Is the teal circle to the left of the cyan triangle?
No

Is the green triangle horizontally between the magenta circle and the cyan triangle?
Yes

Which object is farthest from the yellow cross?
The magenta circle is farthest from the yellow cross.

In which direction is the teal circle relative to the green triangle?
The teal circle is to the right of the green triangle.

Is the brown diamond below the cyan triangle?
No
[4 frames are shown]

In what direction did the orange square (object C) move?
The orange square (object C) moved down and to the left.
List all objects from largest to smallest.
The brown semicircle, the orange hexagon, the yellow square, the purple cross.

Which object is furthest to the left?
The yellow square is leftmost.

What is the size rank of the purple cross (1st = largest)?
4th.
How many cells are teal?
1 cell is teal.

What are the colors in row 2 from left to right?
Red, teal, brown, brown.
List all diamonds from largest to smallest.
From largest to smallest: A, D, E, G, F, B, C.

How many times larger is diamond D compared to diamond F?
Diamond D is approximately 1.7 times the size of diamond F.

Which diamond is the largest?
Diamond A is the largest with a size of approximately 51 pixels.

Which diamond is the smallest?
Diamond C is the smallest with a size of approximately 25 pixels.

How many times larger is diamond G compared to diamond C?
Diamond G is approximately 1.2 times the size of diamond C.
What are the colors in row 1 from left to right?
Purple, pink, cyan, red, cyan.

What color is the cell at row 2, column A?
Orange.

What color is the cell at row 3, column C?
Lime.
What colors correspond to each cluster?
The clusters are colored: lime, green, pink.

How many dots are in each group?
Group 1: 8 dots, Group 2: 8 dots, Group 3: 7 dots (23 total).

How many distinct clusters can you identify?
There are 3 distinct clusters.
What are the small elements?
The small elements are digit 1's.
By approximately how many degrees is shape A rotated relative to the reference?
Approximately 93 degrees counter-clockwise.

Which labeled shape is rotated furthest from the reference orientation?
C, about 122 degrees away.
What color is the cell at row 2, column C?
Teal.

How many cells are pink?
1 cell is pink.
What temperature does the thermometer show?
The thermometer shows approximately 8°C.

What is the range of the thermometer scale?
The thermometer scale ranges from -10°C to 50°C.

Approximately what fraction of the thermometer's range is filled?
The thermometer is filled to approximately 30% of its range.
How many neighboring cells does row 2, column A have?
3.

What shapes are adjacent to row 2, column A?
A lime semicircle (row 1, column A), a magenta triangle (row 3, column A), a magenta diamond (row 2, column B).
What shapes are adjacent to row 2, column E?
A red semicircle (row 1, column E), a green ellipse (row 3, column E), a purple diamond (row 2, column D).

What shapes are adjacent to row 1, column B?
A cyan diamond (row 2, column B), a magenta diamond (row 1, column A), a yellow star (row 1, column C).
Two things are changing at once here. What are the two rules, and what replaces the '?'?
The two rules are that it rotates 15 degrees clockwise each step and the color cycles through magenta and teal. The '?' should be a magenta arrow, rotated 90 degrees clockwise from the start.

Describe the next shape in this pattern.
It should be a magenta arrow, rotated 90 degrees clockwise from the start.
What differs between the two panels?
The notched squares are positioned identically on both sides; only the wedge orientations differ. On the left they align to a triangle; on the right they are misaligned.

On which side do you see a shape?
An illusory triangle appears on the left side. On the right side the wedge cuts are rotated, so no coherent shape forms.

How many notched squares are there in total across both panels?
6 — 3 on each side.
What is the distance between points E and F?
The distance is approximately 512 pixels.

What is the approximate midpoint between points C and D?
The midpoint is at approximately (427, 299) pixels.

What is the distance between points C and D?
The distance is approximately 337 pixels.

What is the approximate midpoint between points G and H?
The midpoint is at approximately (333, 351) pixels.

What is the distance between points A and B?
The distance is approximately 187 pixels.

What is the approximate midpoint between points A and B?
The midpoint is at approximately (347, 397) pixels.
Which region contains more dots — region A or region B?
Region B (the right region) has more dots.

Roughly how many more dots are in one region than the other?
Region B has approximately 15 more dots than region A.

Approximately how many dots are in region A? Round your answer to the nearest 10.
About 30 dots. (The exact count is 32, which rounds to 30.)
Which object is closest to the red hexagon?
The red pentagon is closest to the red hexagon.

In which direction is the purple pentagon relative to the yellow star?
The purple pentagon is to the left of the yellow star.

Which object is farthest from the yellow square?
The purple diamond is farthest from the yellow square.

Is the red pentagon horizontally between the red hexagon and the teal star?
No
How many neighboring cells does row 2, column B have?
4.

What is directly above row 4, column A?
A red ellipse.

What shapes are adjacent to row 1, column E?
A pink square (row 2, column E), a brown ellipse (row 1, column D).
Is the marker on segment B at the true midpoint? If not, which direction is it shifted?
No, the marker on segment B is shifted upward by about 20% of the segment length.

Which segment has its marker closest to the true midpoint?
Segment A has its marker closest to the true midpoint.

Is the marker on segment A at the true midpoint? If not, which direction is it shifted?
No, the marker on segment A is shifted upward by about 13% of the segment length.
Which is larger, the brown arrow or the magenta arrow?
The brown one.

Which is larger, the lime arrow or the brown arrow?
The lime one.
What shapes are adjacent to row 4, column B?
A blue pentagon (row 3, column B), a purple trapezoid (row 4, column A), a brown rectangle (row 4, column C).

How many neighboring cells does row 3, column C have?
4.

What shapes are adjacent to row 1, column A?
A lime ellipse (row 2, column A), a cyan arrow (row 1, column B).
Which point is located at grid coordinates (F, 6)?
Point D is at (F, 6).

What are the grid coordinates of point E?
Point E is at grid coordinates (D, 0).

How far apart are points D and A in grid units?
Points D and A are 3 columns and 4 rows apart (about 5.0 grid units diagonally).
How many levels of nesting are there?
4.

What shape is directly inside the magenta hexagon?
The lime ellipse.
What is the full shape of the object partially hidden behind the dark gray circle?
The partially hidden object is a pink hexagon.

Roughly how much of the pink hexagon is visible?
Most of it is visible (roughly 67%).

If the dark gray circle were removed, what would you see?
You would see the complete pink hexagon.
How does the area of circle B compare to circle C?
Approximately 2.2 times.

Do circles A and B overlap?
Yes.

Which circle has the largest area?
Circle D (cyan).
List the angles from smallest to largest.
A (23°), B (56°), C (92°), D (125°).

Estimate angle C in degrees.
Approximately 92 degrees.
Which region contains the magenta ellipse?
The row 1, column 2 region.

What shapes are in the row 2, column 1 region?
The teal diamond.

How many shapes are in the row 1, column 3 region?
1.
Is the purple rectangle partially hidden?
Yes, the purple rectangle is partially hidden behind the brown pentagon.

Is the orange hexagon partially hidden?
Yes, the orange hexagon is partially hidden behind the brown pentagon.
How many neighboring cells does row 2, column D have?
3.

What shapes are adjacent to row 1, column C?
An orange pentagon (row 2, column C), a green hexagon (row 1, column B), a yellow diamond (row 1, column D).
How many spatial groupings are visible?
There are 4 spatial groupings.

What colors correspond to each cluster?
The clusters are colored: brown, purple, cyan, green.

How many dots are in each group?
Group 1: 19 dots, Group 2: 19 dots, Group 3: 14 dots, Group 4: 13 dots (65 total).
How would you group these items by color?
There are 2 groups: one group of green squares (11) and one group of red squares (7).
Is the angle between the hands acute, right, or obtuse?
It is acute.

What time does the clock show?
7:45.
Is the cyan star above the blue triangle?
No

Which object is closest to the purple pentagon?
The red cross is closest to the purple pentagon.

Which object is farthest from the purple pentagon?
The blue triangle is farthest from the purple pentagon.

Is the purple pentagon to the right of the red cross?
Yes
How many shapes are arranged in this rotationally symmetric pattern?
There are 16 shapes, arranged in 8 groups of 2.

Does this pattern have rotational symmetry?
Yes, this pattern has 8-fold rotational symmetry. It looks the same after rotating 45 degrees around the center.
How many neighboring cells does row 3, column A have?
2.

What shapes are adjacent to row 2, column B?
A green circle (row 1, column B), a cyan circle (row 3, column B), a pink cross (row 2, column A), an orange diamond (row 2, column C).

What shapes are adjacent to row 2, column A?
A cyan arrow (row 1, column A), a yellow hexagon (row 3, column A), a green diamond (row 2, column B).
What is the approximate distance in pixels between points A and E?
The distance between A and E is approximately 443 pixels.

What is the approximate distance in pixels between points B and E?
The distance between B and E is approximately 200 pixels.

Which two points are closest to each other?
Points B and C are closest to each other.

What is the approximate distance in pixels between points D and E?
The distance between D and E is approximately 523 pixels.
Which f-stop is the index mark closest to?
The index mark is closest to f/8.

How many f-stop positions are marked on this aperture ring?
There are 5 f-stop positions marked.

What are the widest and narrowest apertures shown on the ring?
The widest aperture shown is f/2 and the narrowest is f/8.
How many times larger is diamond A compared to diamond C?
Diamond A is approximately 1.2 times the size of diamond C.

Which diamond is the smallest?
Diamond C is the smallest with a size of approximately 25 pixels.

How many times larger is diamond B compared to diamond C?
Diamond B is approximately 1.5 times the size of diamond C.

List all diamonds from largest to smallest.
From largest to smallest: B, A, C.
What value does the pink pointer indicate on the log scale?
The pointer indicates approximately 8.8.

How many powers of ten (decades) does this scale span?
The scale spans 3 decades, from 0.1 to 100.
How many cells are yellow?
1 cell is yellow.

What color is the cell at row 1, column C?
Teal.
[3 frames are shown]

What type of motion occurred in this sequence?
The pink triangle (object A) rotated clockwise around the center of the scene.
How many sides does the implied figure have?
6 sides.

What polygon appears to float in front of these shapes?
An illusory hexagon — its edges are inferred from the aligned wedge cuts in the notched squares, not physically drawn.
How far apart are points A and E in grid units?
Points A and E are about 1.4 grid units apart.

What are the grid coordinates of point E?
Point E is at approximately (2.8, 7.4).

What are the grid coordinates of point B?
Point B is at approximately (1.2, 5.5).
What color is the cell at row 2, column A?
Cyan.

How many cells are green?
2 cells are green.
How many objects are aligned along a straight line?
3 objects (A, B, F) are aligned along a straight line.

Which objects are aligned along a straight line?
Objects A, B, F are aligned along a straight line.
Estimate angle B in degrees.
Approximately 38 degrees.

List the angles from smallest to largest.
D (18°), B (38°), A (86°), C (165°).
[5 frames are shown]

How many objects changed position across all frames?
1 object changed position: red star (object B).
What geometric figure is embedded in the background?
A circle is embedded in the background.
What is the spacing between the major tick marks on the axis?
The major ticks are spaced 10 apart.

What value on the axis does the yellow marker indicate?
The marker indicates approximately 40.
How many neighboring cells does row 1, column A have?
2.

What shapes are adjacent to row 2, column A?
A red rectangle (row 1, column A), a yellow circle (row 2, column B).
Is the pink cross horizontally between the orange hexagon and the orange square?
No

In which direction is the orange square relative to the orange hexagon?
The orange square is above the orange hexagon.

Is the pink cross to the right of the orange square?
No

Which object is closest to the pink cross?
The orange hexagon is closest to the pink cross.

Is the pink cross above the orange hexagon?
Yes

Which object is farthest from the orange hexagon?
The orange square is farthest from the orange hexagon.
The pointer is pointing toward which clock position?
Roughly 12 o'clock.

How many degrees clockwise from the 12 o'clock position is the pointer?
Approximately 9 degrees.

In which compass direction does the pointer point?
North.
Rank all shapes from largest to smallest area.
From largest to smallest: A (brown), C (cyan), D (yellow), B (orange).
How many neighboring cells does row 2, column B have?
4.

Task statement
Please write out, exactly as they appear, the lines from the one containing "The pointer is" through the last line of the records above, and nothing more.

Written response
The pointer is pointing toward which clock position?
Roughly 12 o'clock.

How many degrees clockwise from the 12 o'clock position is the pointer?
Approximately 9 degrees.

In which compass direction does the pointer point?
North.
Rank all shapes from largest to smallest area.
From largest to smallest: A (brown), C (cyan), D (yellow), B (orange).
How many neighboring cells does row 2, column B have?
4.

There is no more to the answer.